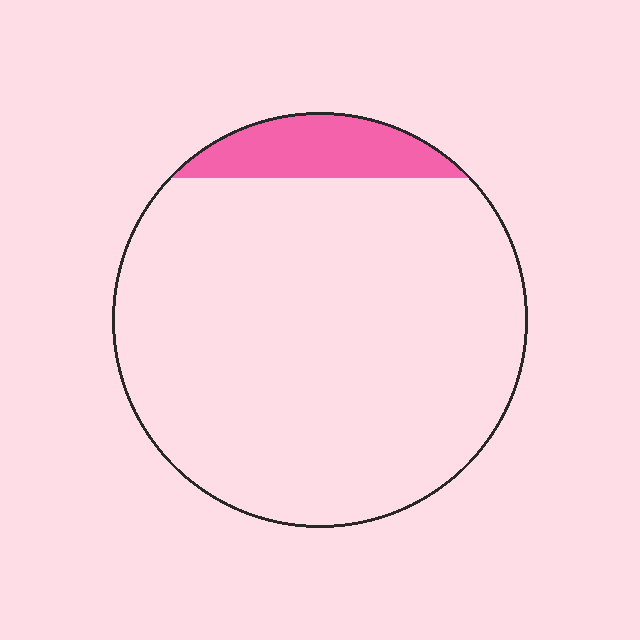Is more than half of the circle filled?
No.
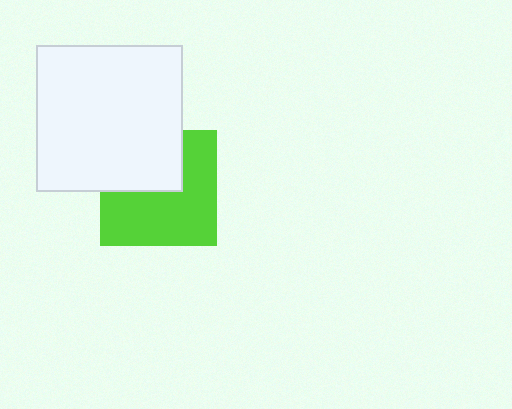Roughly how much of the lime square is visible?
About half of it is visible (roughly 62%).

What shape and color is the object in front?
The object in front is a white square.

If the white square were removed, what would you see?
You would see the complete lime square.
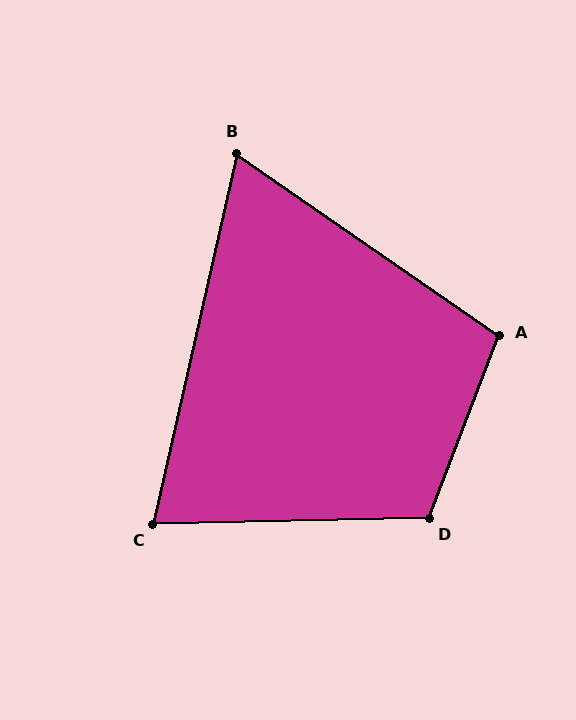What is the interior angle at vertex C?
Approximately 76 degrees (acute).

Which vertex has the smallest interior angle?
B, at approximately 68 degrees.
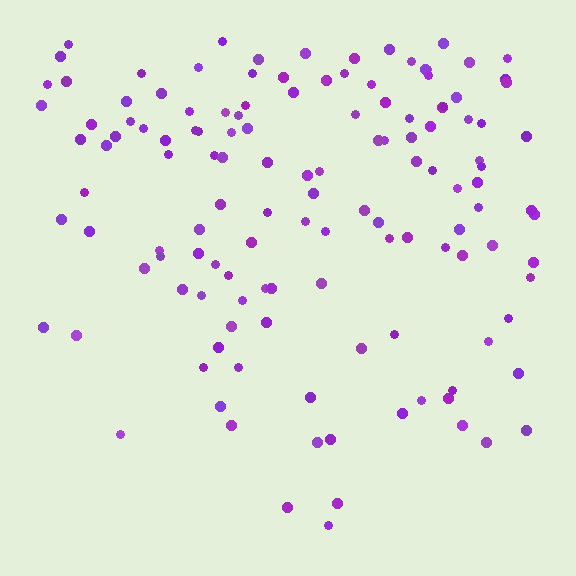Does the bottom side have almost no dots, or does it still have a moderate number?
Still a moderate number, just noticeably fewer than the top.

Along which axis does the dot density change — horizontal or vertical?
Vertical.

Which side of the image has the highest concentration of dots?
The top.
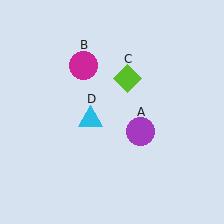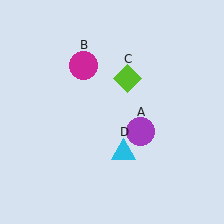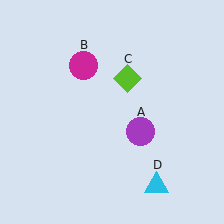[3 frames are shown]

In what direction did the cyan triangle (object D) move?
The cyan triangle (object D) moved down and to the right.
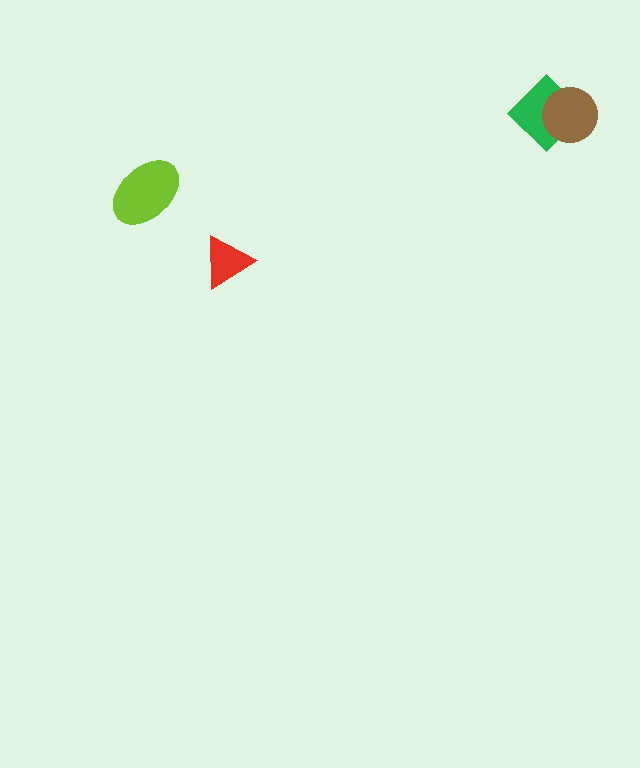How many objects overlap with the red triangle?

- - - -

### Request
Without any pictures, write out the lines running from the one containing "What is the interior angle at vertex C?" through the end of the listing above, both included, exactly as given.

### Response to the exercise
What is the interior angle at vertex C?
Approximately 76 degrees (acute).

Which vertex has the smallest interior angle?
B, at approximately 68 degrees.
Does the bottom side have almost no dots, or does it still have a moderate number?
Still a moderate number, just noticeably fewer than the top.

Along which axis does the dot density change — horizontal or vertical?
Vertical.

Which side of the image has the highest concentration of dots?
The top.
[3 frames are shown]

In what direction did the cyan triangle (object D) move?
The cyan triangle (object D) moved down and to the right.
How many objects overlap with the red triangle?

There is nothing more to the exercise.